### Your objective:
Make an exact copy of all the entries, but do not reproduce the pictures.

>> start Record excerpts

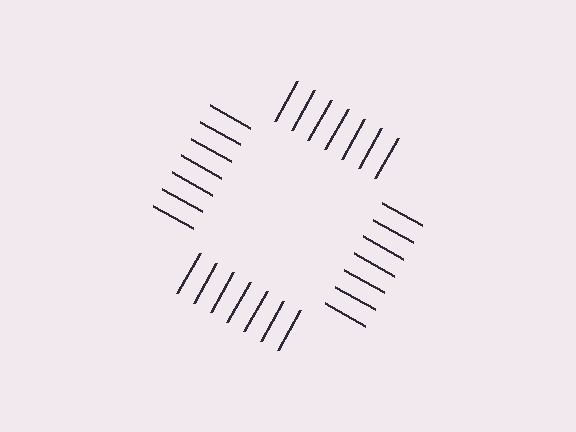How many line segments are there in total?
28 — 7 along each of the 4 edges.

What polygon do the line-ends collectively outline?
An illusory square — the line segments terminate on its edges but no continuous stroke is drawn.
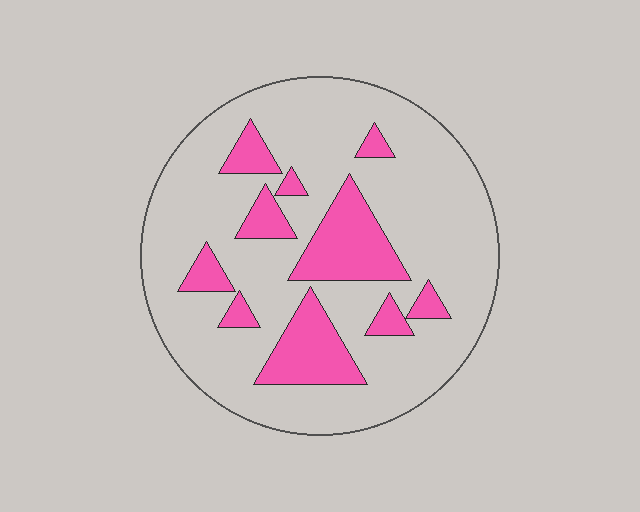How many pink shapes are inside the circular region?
10.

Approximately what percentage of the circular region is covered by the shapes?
Approximately 20%.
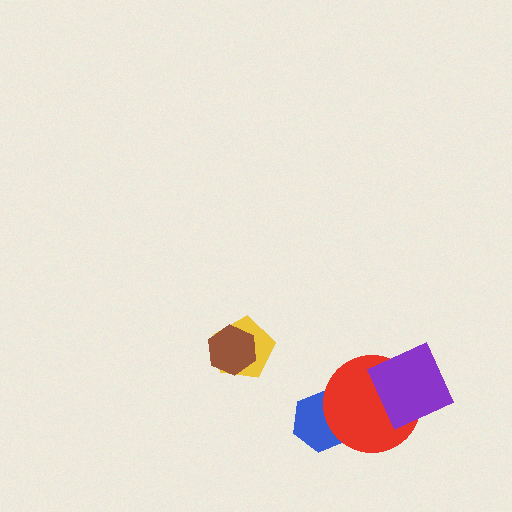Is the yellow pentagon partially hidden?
Yes, it is partially covered by another shape.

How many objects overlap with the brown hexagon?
1 object overlaps with the brown hexagon.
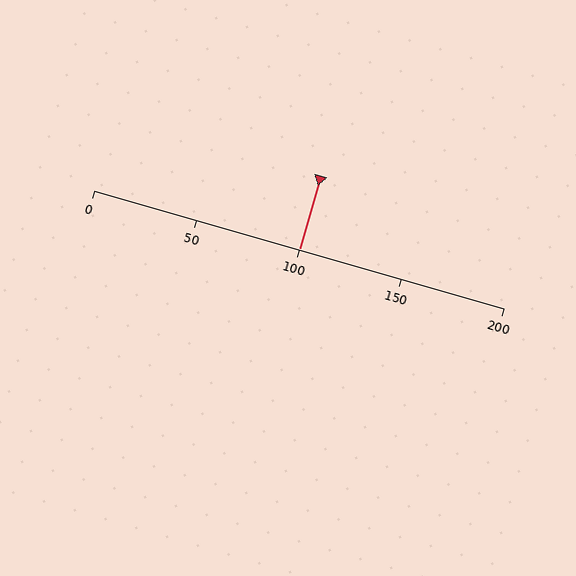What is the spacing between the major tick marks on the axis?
The major ticks are spaced 50 apart.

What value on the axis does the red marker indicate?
The marker indicates approximately 100.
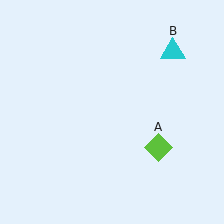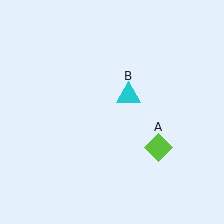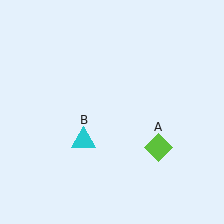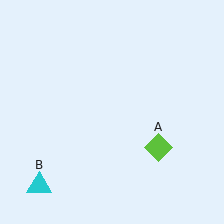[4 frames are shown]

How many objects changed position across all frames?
1 object changed position: cyan triangle (object B).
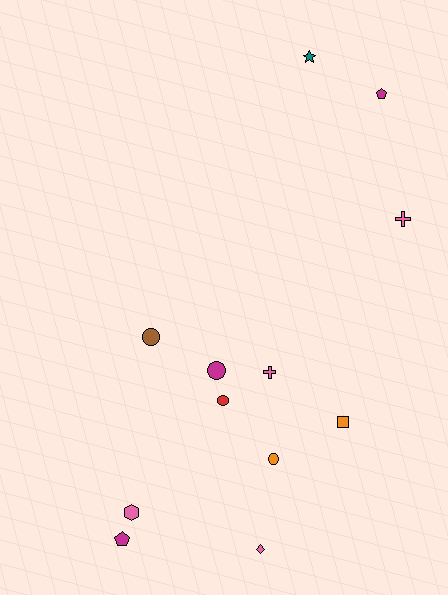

>> end Record excerpts

### Task answer:
How many line segments are there in total?
28 — 7 along each of the 4 edges.

What polygon do the line-ends collectively outline?
An illusory square — the line segments terminate on its edges but no continuous stroke is drawn.
How many pink shapes are inside the circular region?
10.

Approximately what percentage of the circular region is covered by the shapes?
Approximately 20%.
Is the yellow pentagon partially hidden?
Yes, it is partially covered by another shape.

How many objects overlap with the brown hexagon?
1 object overlaps with the brown hexagon.
What is the spacing between the major tick marks on the axis?
The major ticks are spaced 50 apart.

What value on the axis does the red marker indicate?
The marker indicates approximately 100.
[4 frames are shown]

How many objects changed position across all frames?
1 object changed position: cyan triangle (object B).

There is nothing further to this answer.